The lines below must be transcribed exactly as given, with the images removed.

━━ Materials provided ━━

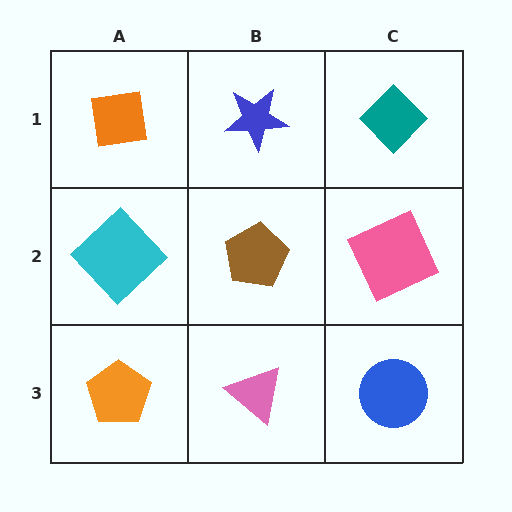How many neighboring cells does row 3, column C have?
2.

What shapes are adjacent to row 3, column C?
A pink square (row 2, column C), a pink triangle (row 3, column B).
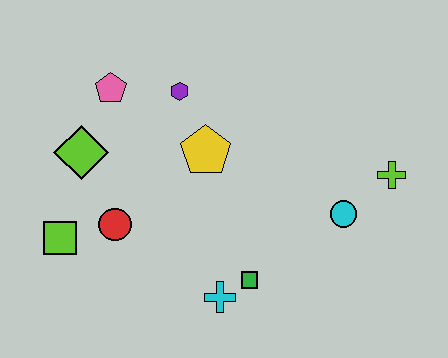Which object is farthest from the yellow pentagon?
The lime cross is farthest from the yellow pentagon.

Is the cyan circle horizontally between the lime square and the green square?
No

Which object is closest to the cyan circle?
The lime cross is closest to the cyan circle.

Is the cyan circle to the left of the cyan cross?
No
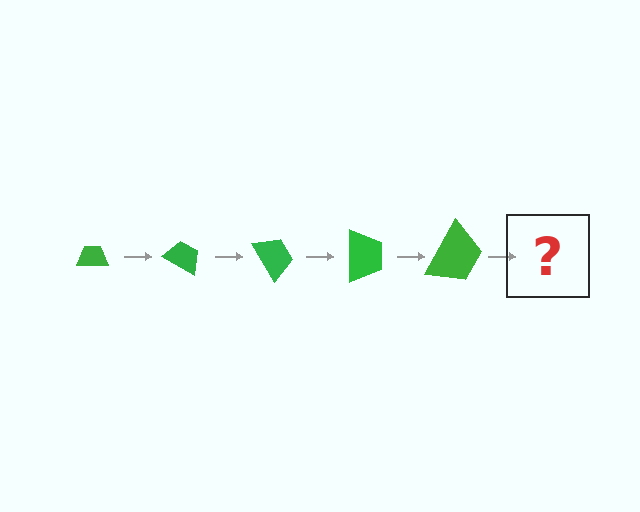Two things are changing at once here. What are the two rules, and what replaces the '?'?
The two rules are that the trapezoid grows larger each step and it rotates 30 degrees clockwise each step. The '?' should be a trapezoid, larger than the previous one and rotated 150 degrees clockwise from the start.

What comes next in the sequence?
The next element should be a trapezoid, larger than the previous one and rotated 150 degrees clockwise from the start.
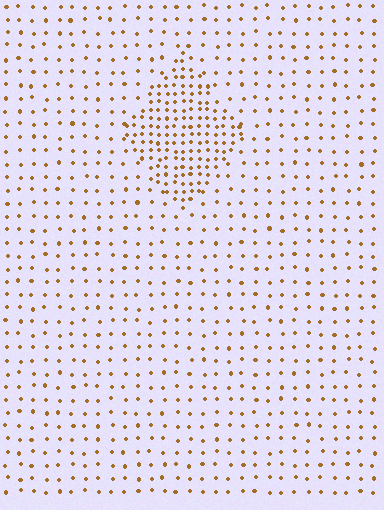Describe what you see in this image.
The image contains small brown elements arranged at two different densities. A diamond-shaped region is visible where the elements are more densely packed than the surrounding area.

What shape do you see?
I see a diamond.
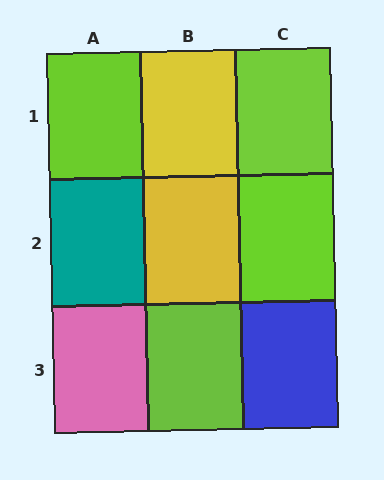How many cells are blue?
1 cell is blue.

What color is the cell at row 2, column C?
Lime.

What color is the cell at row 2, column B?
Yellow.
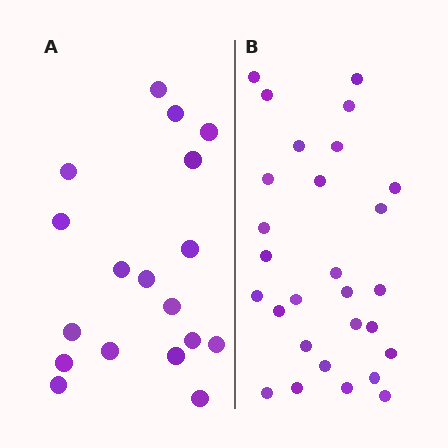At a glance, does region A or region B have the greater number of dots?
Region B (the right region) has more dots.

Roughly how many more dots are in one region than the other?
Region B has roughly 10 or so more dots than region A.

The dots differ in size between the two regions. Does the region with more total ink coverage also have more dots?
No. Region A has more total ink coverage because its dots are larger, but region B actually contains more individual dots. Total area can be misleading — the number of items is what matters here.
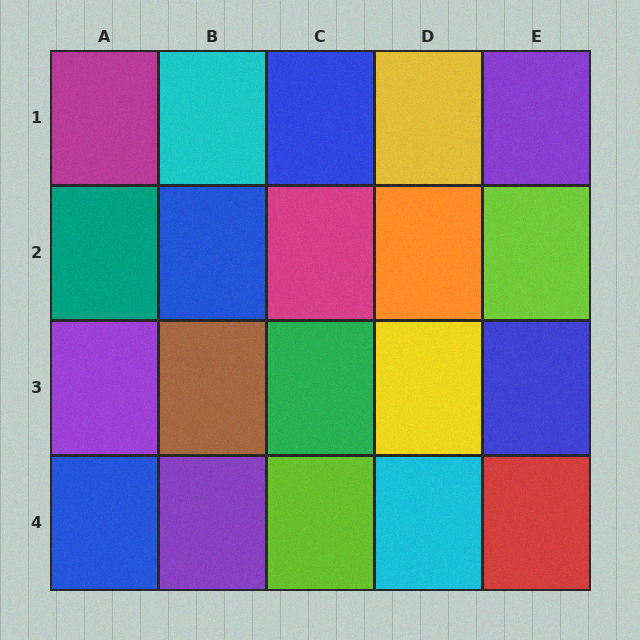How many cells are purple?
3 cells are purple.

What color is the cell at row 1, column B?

━━━

#### Solution to the problem
How many neighboring cells does row 3, column C have?
2.

What shapes are adjacent to row 3, column C?
A pink square (row 2, column C), a pink triangle (row 3, column B).
Which object is farthest from the yellow pentagon?
The lime cross is farthest from the yellow pentagon.

Is the cyan circle horizontally between the lime square and the green square?
No

Which object is closest to the cyan circle?
The lime cross is closest to the cyan circle.

Is the cyan circle to the left of the cyan cross?
No
Two things are changing at once here. What are the two rules, and what replaces the '?'?
The two rules are that the trapezoid grows larger each step and it rotates 30 degrees clockwise each step. The '?' should be a trapezoid, larger than the previous one and rotated 150 degrees clockwise from the start.

What comes next in the sequence?
The next element should be a trapezoid, larger than the previous one and rotated 150 degrees clockwise from the start.
Describe what you see in this image.
The image contains small brown elements arranged at two different densities. A diamond-shaped region is visible where the elements are more densely packed than the surrounding area.

What shape do you see?
I see a diamond.
How many cells are blue?
1 cell is blue.

What color is the cell at row 2, column C?
Lime.

What color is the cell at row 2, column B?
Yellow.
At a glance, does region A or region B have the greater number of dots?
Region B (the right region) has more dots.

Roughly how many more dots are in one region than the other?
Region B has roughly 10 or so more dots than region A.

The dots differ in size between the two regions. Does the region with more total ink coverage also have more dots?
No. Region A has more total ink coverage because its dots are larger, but region B actually contains more individual dots. Total area can be misleading — the number of items is what matters here.
How many cells are purple?
3 cells are purple.

What color is the cell at row 1, column B?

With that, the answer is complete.